● **Written instruction**: Look below for the line that contains "How many dots are in each group?", then quote it and all the lines after it, exactly, with the pictures left out.

Dataset entries:
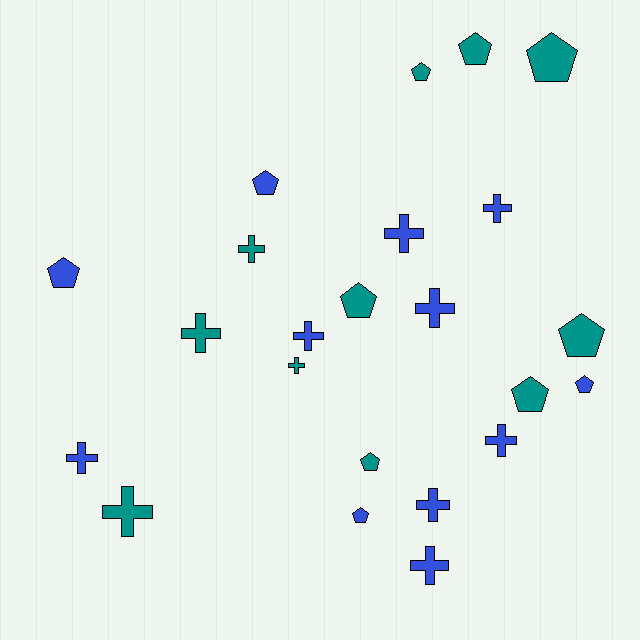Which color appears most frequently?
Blue, with 12 objects.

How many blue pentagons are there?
There are 4 blue pentagons.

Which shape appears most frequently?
Cross, with 12 objects.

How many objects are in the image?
There are 23 objects.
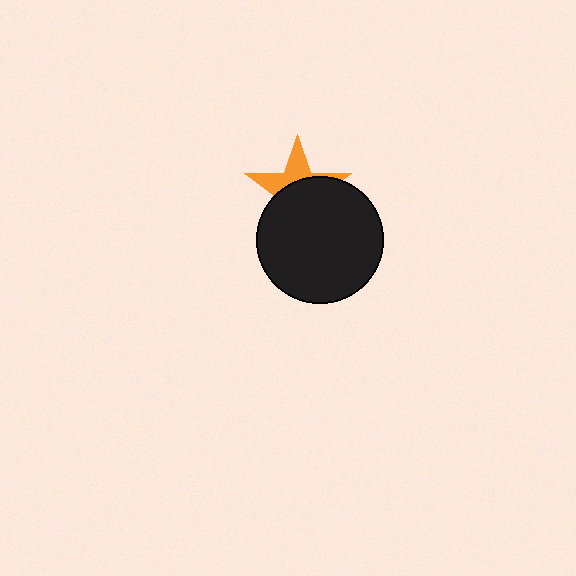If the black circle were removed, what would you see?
You would see the complete orange star.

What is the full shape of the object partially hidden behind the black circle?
The partially hidden object is an orange star.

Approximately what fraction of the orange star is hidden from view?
Roughly 63% of the orange star is hidden behind the black circle.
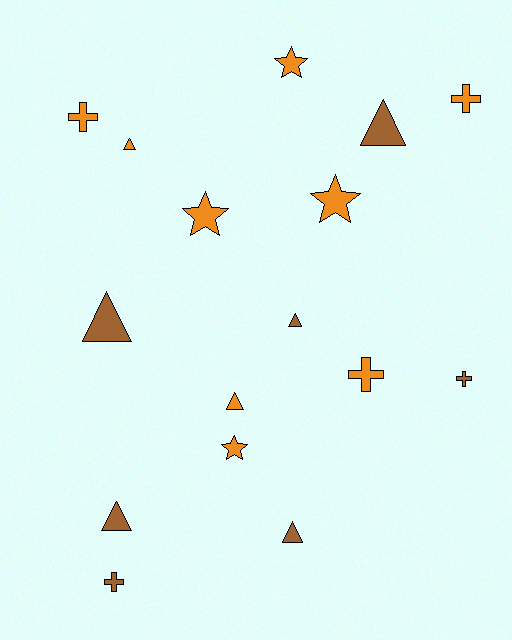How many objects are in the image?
There are 16 objects.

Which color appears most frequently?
Orange, with 9 objects.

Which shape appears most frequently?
Triangle, with 7 objects.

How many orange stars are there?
There are 4 orange stars.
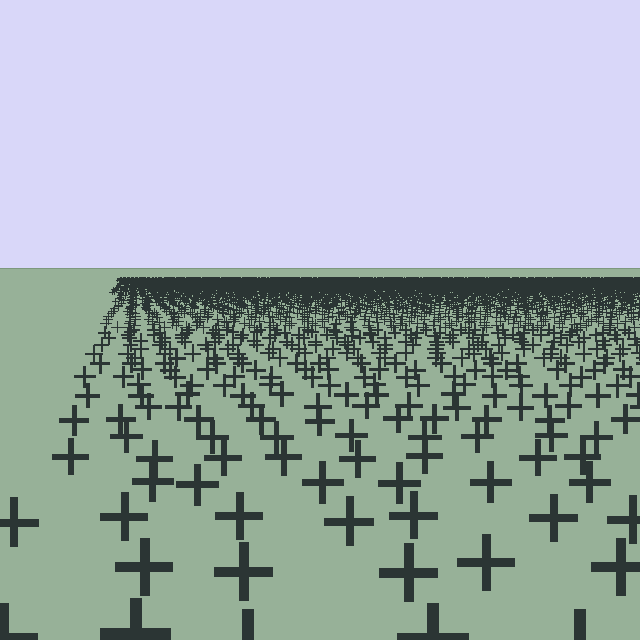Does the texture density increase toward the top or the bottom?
Density increases toward the top.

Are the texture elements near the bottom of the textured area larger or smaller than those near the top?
Larger. Near the bottom, elements are closer to the viewer and appear at a bigger on-screen size.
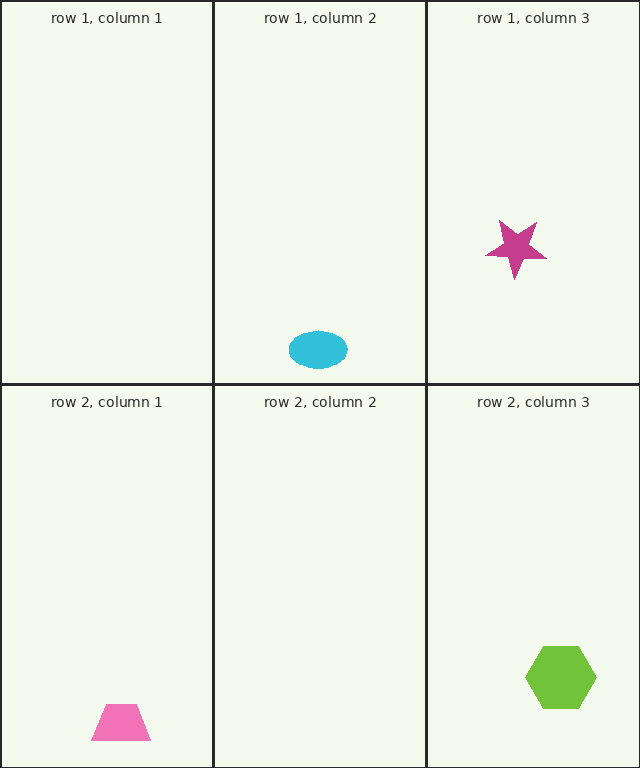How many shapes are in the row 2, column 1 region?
1.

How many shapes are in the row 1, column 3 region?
1.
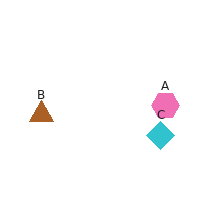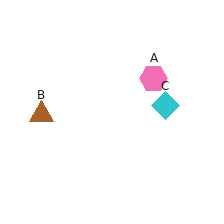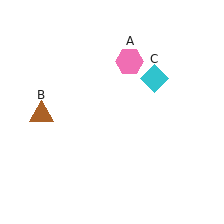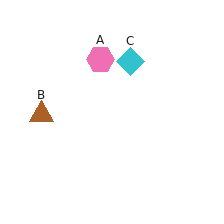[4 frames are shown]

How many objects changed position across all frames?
2 objects changed position: pink hexagon (object A), cyan diamond (object C).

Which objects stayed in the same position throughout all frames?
Brown triangle (object B) remained stationary.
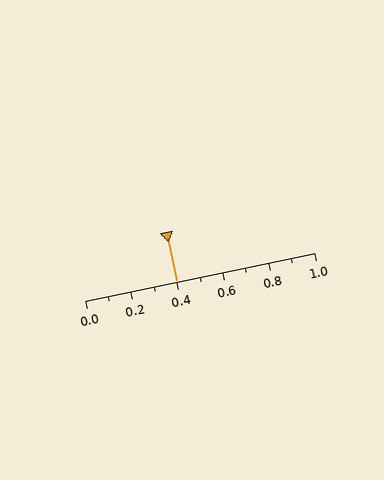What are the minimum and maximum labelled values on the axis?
The axis runs from 0.0 to 1.0.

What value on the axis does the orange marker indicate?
The marker indicates approximately 0.4.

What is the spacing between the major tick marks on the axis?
The major ticks are spaced 0.2 apart.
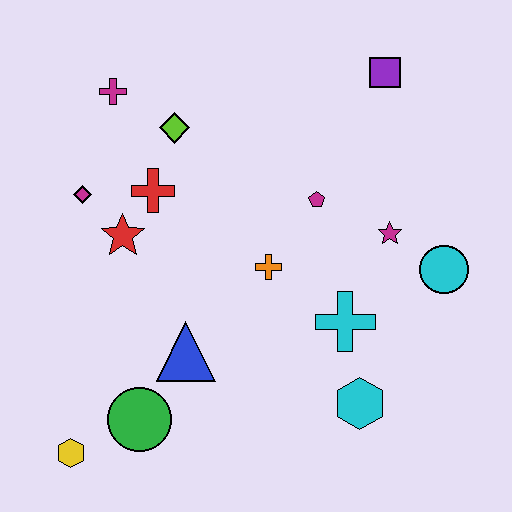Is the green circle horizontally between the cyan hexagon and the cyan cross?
No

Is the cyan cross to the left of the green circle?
No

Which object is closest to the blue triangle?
The green circle is closest to the blue triangle.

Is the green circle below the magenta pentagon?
Yes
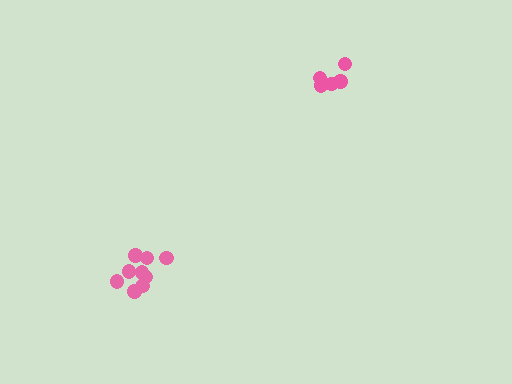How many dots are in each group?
Group 1: 10 dots, Group 2: 5 dots (15 total).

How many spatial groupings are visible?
There are 2 spatial groupings.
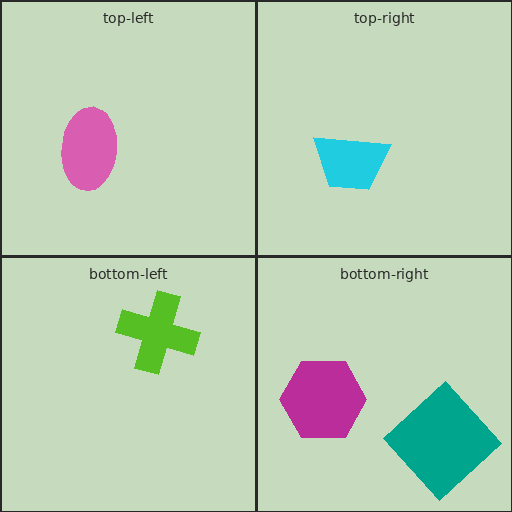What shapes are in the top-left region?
The pink ellipse.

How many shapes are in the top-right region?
1.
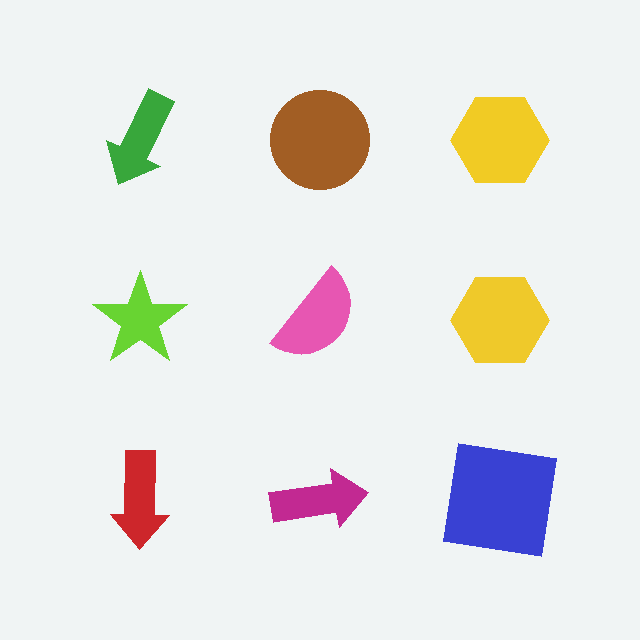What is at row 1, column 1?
A green arrow.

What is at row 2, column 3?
A yellow hexagon.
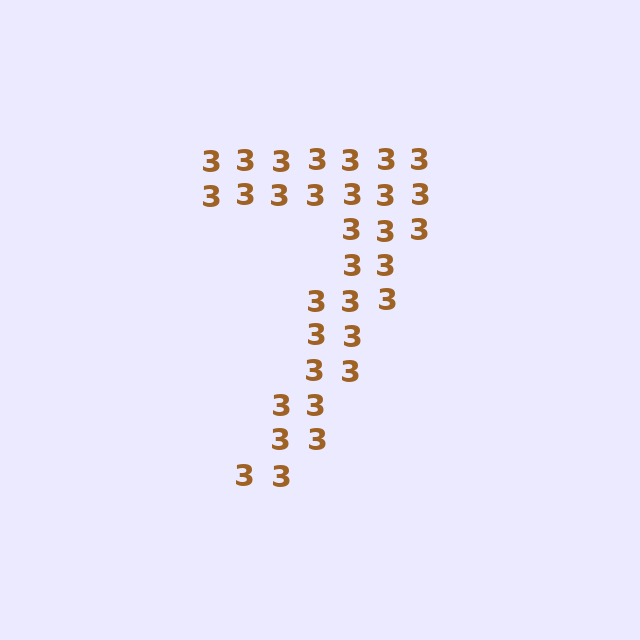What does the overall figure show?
The overall figure shows the digit 7.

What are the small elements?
The small elements are digit 3's.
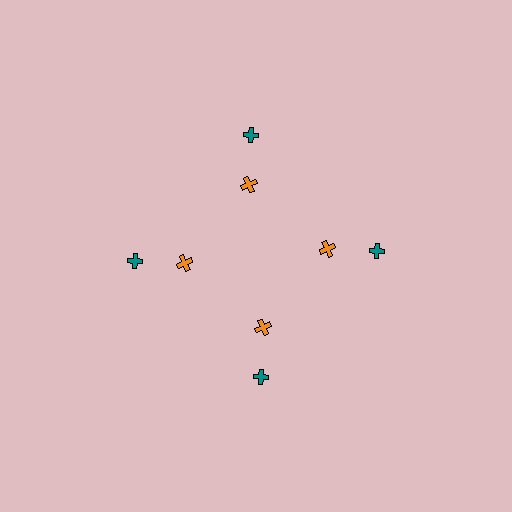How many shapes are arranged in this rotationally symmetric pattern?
There are 8 shapes, arranged in 4 groups of 2.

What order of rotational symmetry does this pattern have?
This pattern has 4-fold rotational symmetry.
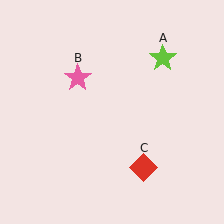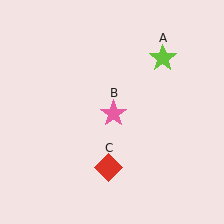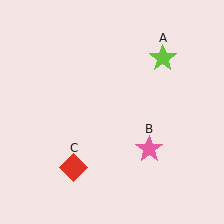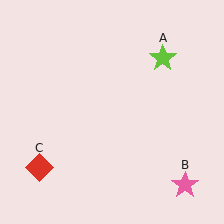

● **Response to this task**:
How many dots are in each group?
Group 1: 10 dots, Group 2: 5 dots (15 total).

How many spatial groupings are visible?
There are 2 spatial groupings.
What shapes are in the top-left region?
The pink ellipse.

How many shapes are in the top-right region?
1.
What is at row 1, column 1?
A green arrow.

What is at row 2, column 3?
A yellow hexagon.
What does the overall figure show?
The overall figure shows the digit 7.

What are the small elements?
The small elements are digit 3's.
How many shapes are arranged in this rotationally symmetric pattern?
There are 8 shapes, arranged in 4 groups of 2.

What order of rotational symmetry does this pattern have?
This pattern has 4-fold rotational symmetry.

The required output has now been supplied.